Dataset rows
+-------+
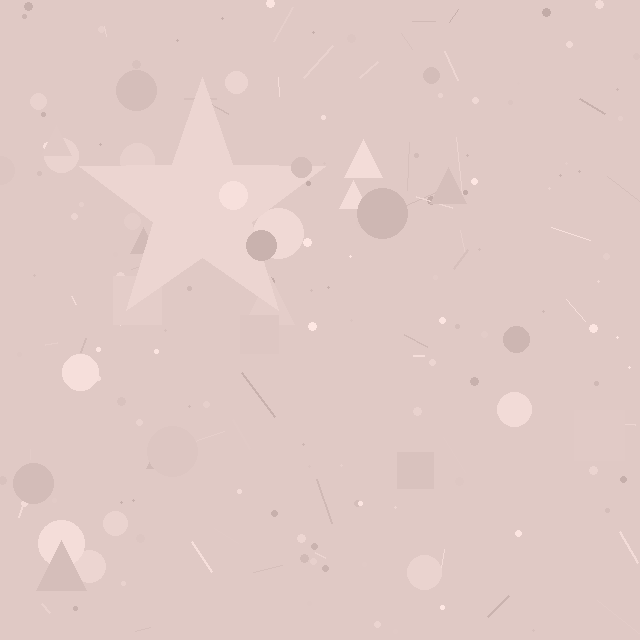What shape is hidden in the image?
A star is hidden in the image.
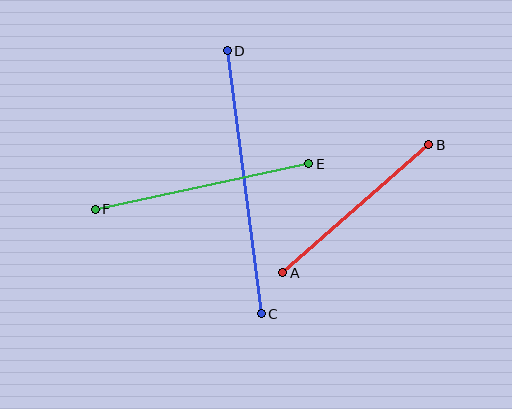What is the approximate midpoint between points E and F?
The midpoint is at approximately (202, 186) pixels.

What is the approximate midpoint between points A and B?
The midpoint is at approximately (356, 209) pixels.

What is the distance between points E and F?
The distance is approximately 218 pixels.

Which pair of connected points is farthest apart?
Points C and D are farthest apart.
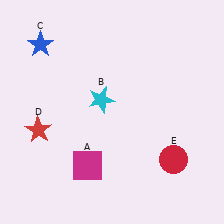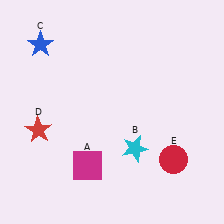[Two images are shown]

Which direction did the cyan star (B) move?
The cyan star (B) moved down and to the right.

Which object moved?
The cyan star (B) moved down and to the right.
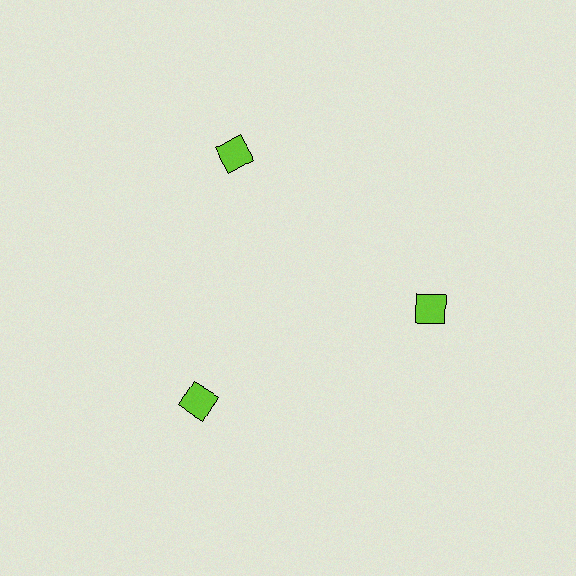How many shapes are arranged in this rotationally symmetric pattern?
There are 3 shapes, arranged in 3 groups of 1.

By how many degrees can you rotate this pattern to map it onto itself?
The pattern maps onto itself every 120 degrees of rotation.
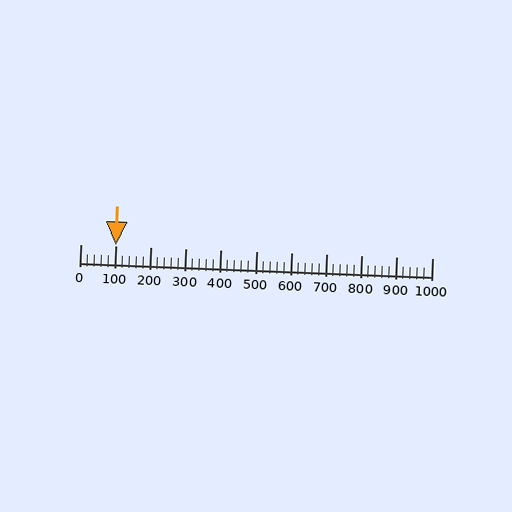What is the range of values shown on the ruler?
The ruler shows values from 0 to 1000.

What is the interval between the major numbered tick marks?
The major tick marks are spaced 100 units apart.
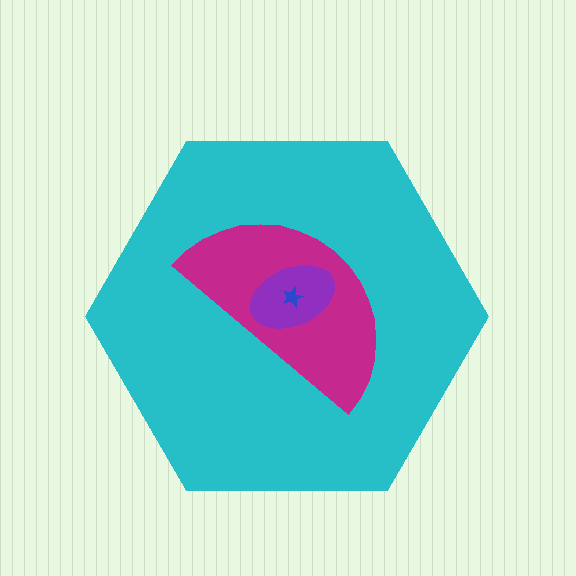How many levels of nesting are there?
4.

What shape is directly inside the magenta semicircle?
The purple ellipse.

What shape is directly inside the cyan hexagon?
The magenta semicircle.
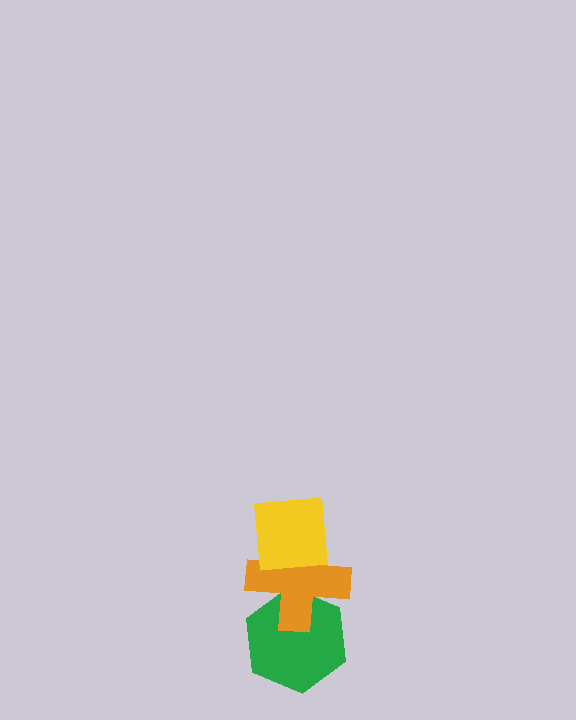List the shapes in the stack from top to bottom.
From top to bottom: the yellow square, the orange cross, the green hexagon.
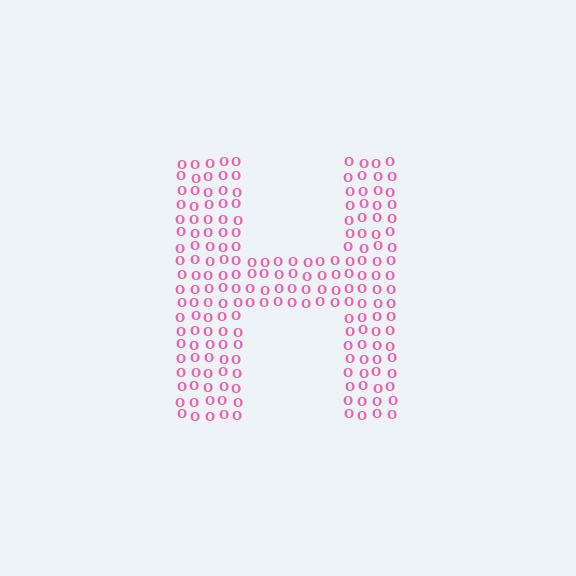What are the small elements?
The small elements are letter O's.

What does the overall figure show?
The overall figure shows the letter H.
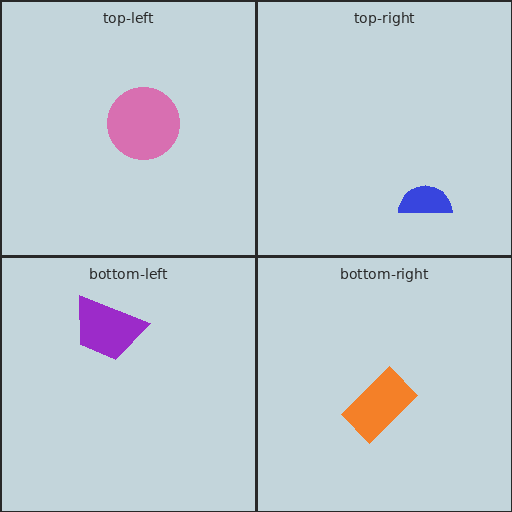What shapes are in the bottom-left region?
The purple trapezoid.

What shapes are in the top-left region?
The pink circle.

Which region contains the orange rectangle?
+-------+
WRITTEN EXERCISE
Transcribe the material exactly, keeping every word and none of the pictures.

OUTPUT BELOW
What shape is hidden in the image?
A star is hidden in the image.
What is the approximate midpoint between points E and F?
The midpoint is at approximately (202, 186) pixels.

What is the approximate midpoint between points A and B?
The midpoint is at approximately (356, 209) pixels.

What is the distance between points E and F?
The distance is approximately 218 pixels.

Which pair of connected points is farthest apart?
Points C and D are farthest apart.
[Two images are shown]

Which direction did the cyan star (B) move?
The cyan star (B) moved down and to the right.

Which object moved?
The cyan star (B) moved down and to the right.
How many shapes are arranged in this rotationally symmetric pattern?
There are 3 shapes, arranged in 3 groups of 1.

By how many degrees can you rotate this pattern to map it onto itself?
The pattern maps onto itself every 120 degrees of rotation.
What is the range of values shown on the ruler?
The ruler shows values from 0 to 1000.

What is the interval between the major numbered tick marks?
The major tick marks are spaced 100 units apart.
How many levels of nesting are there?
4.

What shape is directly inside the magenta semicircle?
The purple ellipse.

What shape is directly inside the cyan hexagon?
The magenta semicircle.
List the shapes in the stack from top to bottom.
From top to bottom: the yellow square, the orange cross, the green hexagon.
What are the small elements?
The small elements are letter O's.

What does the overall figure show?
The overall figure shows the letter H.
What shapes are in the bottom-left region?
The purple trapezoid.

What shapes are in the top-left region?
The pink circle.

Which region contains the orange rectangle?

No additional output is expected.